(Entries about simple shapes)
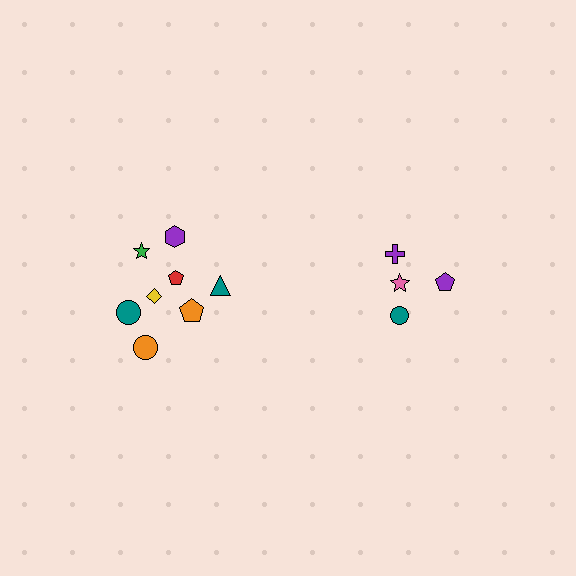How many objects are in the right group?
There are 4 objects.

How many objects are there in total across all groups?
There are 12 objects.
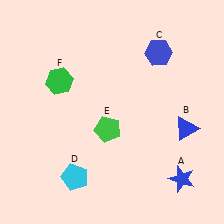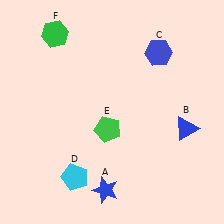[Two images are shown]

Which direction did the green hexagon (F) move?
The green hexagon (F) moved up.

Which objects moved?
The objects that moved are: the blue star (A), the green hexagon (F).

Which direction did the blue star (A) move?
The blue star (A) moved left.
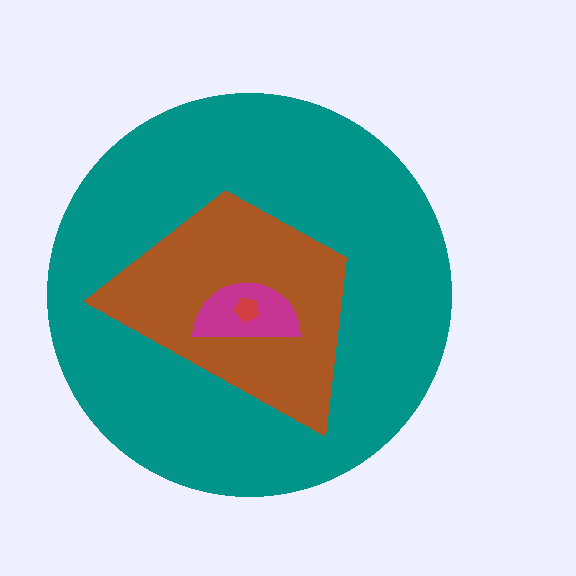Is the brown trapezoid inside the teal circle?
Yes.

DESCRIPTION OF THE TASK: Your task is to transcribe all of the records precisely, with no images included.

CORRECT RESULT:
How many objects are in the right group?
There are 4 objects.

How many objects are there in total across all groups?
There are 12 objects.
[Two images are shown]

Which direction did the green hexagon (F) move?
The green hexagon (F) moved up.

Which objects moved?
The objects that moved are: the blue star (A), the green hexagon (F).

Which direction did the blue star (A) move?
The blue star (A) moved left.
Is the brown trapezoid inside the teal circle?
Yes.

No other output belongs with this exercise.